Goal: Return nothing but the lines from the one with "Is this angle acute, right, or obtuse?" through the one with "What is the" in the data below, word for word and without pictures.

Record set:
▬▬▬

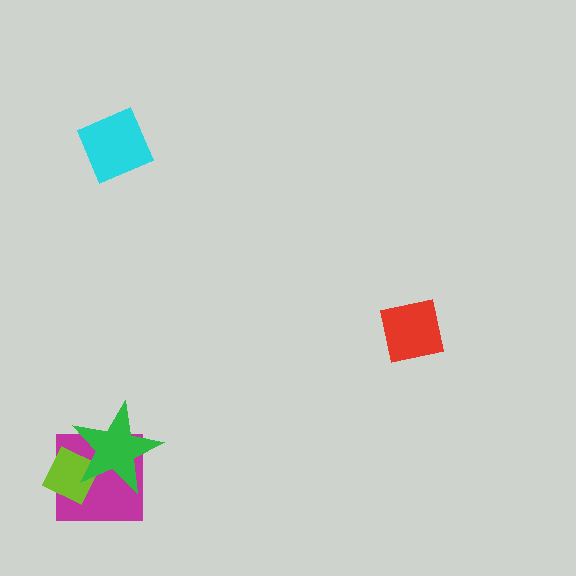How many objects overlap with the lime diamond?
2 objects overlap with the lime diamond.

▬▬▬

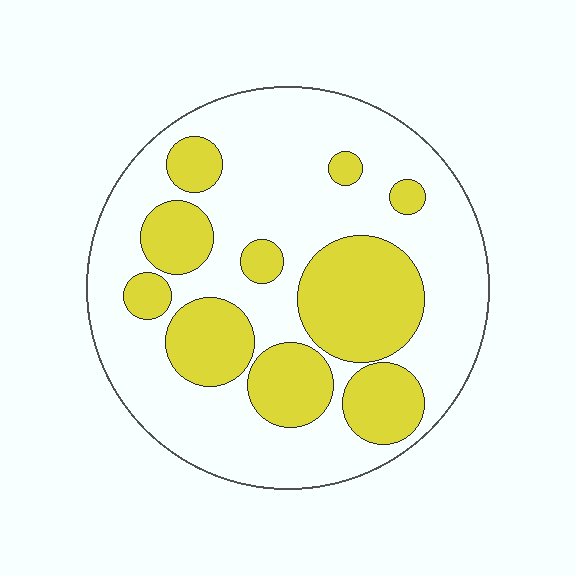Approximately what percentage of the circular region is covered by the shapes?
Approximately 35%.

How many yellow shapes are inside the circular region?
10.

▬▬▬

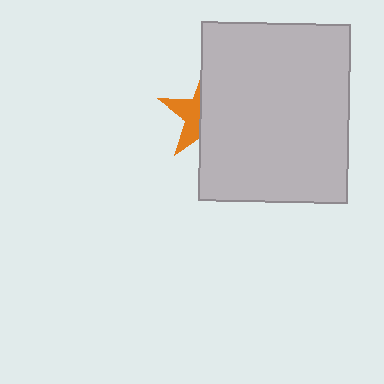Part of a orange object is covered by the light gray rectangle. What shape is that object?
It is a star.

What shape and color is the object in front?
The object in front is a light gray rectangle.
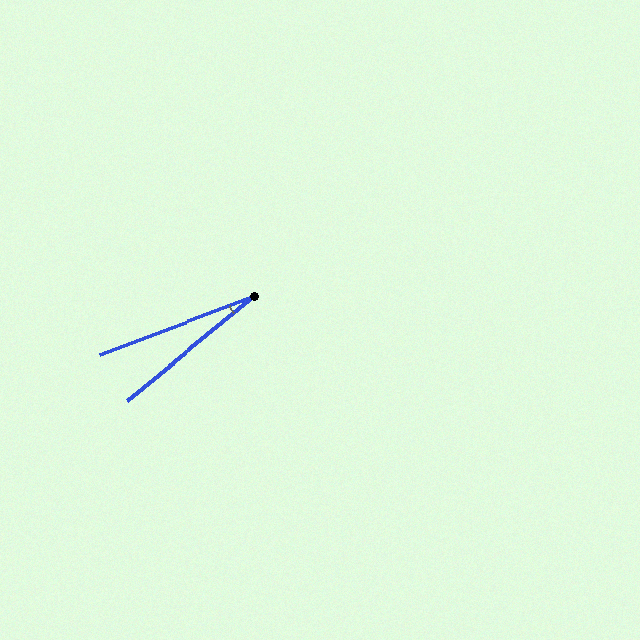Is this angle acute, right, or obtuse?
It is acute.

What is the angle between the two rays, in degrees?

▬▬▬

Output for this exercise:
Is this angle acute, right, or obtuse?
It is acute.

What is the angle between the two rays, in degrees?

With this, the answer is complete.